> _What you have to do_
Exactly retype the lines below from the one containing "Which object is in front of the pink hexagon?" through the end of the listing. Leave pictures out.

>>>

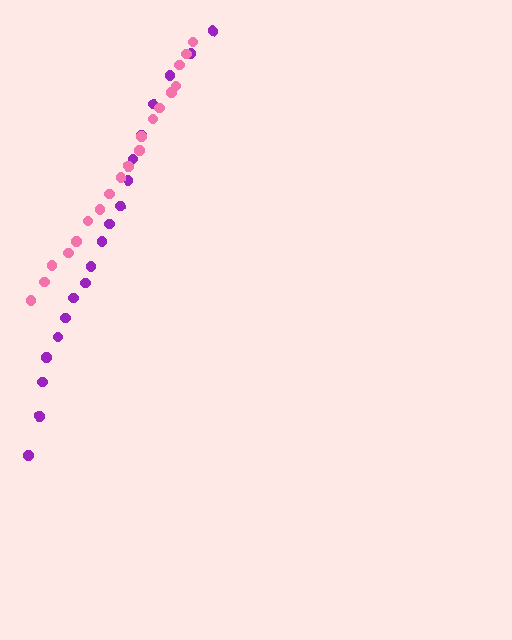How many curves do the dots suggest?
There are 2 distinct paths.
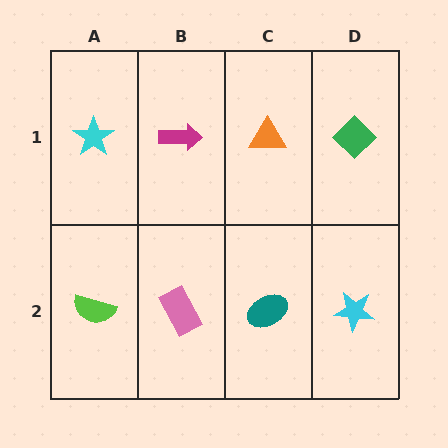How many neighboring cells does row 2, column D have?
2.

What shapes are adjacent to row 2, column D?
A green diamond (row 1, column D), a teal ellipse (row 2, column C).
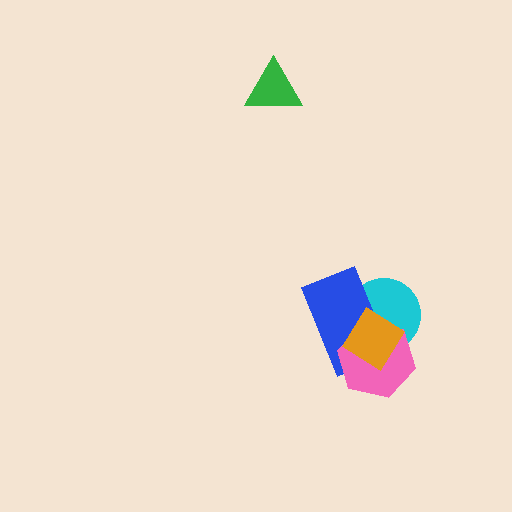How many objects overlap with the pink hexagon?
3 objects overlap with the pink hexagon.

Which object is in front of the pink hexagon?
The orange diamond is in front of the pink hexagon.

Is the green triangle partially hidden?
No, no other shape covers it.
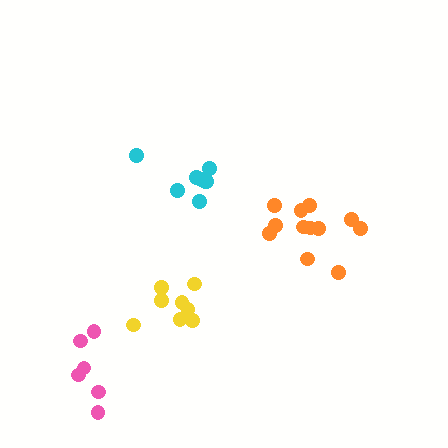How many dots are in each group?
Group 1: 8 dots, Group 2: 8 dots, Group 3: 12 dots, Group 4: 6 dots (34 total).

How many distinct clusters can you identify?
There are 4 distinct clusters.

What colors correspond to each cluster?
The clusters are colored: yellow, cyan, orange, pink.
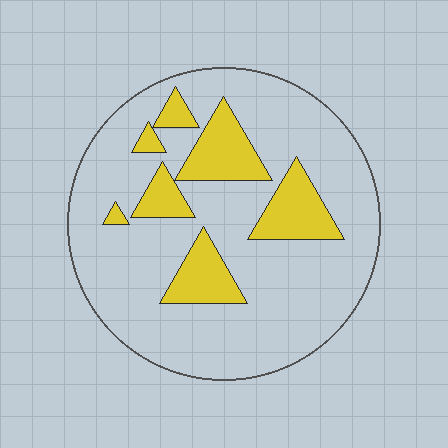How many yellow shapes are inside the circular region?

<<<

> _Response_
Which object is in front of the pink hexagon?
The orange diamond is in front of the pink hexagon.

Is the green triangle partially hidden?
No, no other shape covers it.
How many dots are in each group?
Group 1: 8 dots, Group 2: 8 dots, Group 3: 12 dots, Group 4: 6 dots (34 total).

How many distinct clusters can you identify?
There are 4 distinct clusters.

What colors correspond to each cluster?
The clusters are colored: yellow, cyan, orange, pink.
How many yellow shapes are inside the circular region?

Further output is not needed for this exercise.